[Excerpt from a dataset]
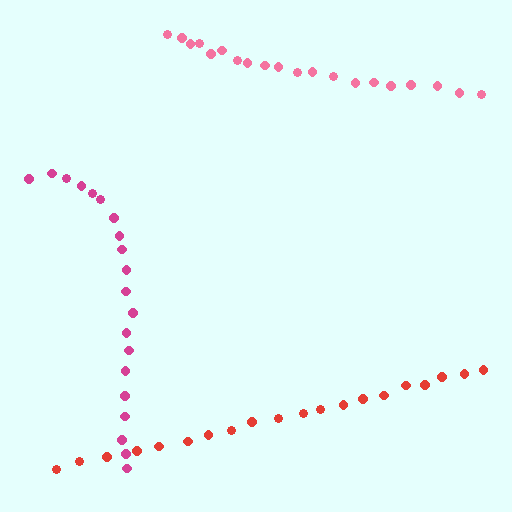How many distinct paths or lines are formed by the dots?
There are 3 distinct paths.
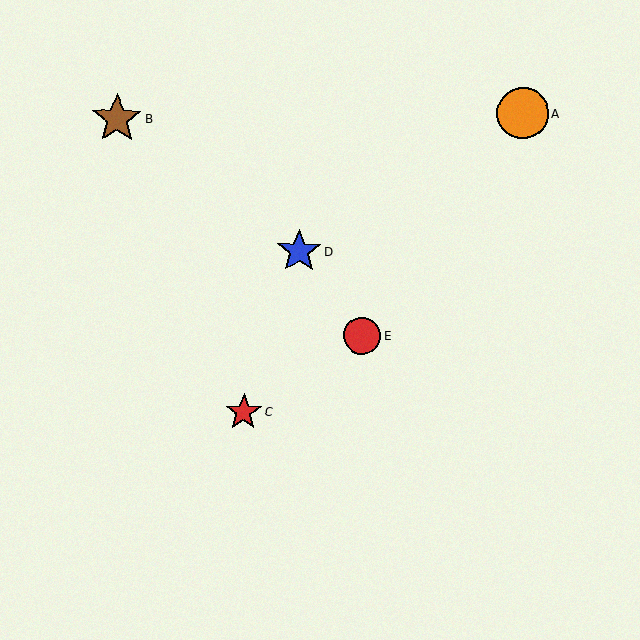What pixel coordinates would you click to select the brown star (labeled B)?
Click at (117, 119) to select the brown star B.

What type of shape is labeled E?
Shape E is a red circle.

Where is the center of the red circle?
The center of the red circle is at (362, 336).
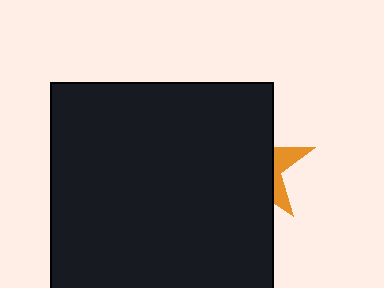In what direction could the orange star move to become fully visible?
The orange star could move right. That would shift it out from behind the black rectangle entirely.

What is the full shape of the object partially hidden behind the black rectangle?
The partially hidden object is an orange star.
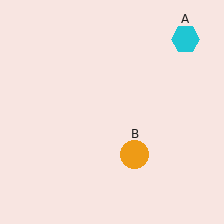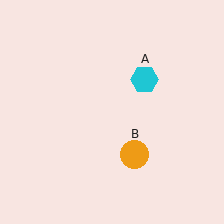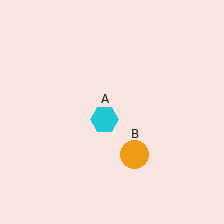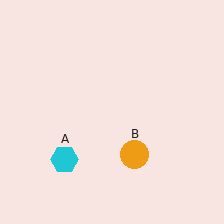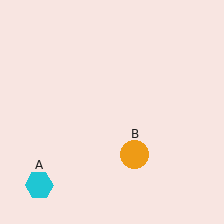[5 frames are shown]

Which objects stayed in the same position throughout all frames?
Orange circle (object B) remained stationary.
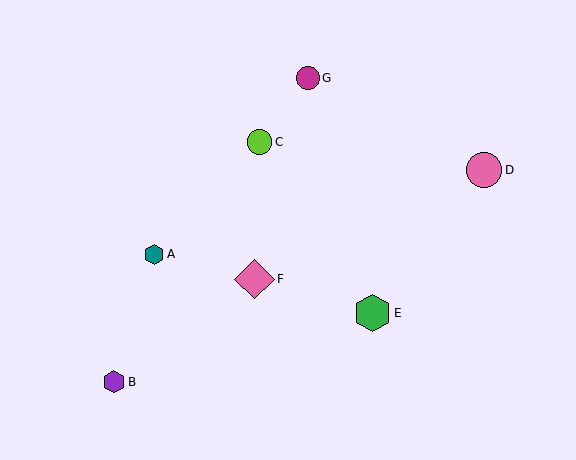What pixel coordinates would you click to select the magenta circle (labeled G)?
Click at (308, 78) to select the magenta circle G.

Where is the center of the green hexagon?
The center of the green hexagon is at (372, 313).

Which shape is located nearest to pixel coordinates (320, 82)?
The magenta circle (labeled G) at (308, 78) is nearest to that location.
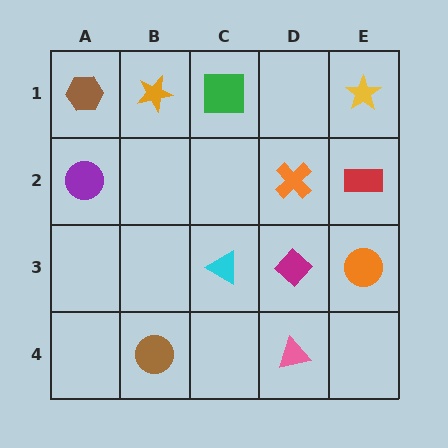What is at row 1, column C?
A green square.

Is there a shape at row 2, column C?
No, that cell is empty.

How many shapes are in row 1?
4 shapes.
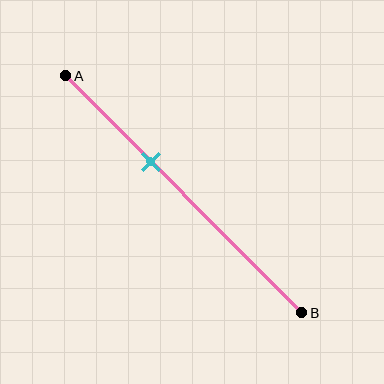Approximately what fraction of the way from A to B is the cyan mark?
The cyan mark is approximately 35% of the way from A to B.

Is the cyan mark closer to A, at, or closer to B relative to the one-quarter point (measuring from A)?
The cyan mark is closer to point B than the one-quarter point of segment AB.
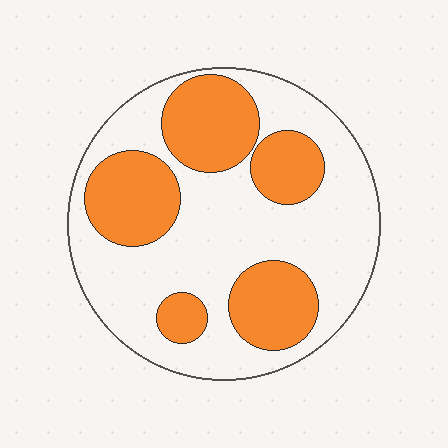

[Problem to solve]
Reproduce the whole listing word for word, setting aside any pictures.

[Right answer]
How many distinct paths or lines are formed by the dots?
There are 3 distinct paths.
What pixel coordinates would you click to select the brown star (labeled B)?
Click at (117, 119) to select the brown star B.

What type of shape is labeled E?
Shape E is a red circle.

Where is the center of the red circle?
The center of the red circle is at (362, 336).
In what direction could the orange star move to become fully visible?
The orange star could move right. That would shift it out from behind the black rectangle entirely.

What is the full shape of the object partially hidden behind the black rectangle?
The partially hidden object is an orange star.
[5 frames are shown]

Which objects stayed in the same position throughout all frames?
Orange circle (object B) remained stationary.
What pixel coordinates would you click to select the magenta circle (labeled G)?
Click at (308, 78) to select the magenta circle G.

Where is the center of the green hexagon?
The center of the green hexagon is at (372, 313).

Which shape is located nearest to pixel coordinates (320, 82)?
The magenta circle (labeled G) at (308, 78) is nearest to that location.
What is at row 1, column C?
A green square.

Is there a shape at row 2, column C?
No, that cell is empty.

How many shapes are in row 1?
4 shapes.
Approximately what fraction of the way from A to B is the cyan mark?
The cyan mark is approximately 35% of the way from A to B.

Is the cyan mark closer to A, at, or closer to B relative to the one-quarter point (measuring from A)?
The cyan mark is closer to point B than the one-quarter point of segment AB.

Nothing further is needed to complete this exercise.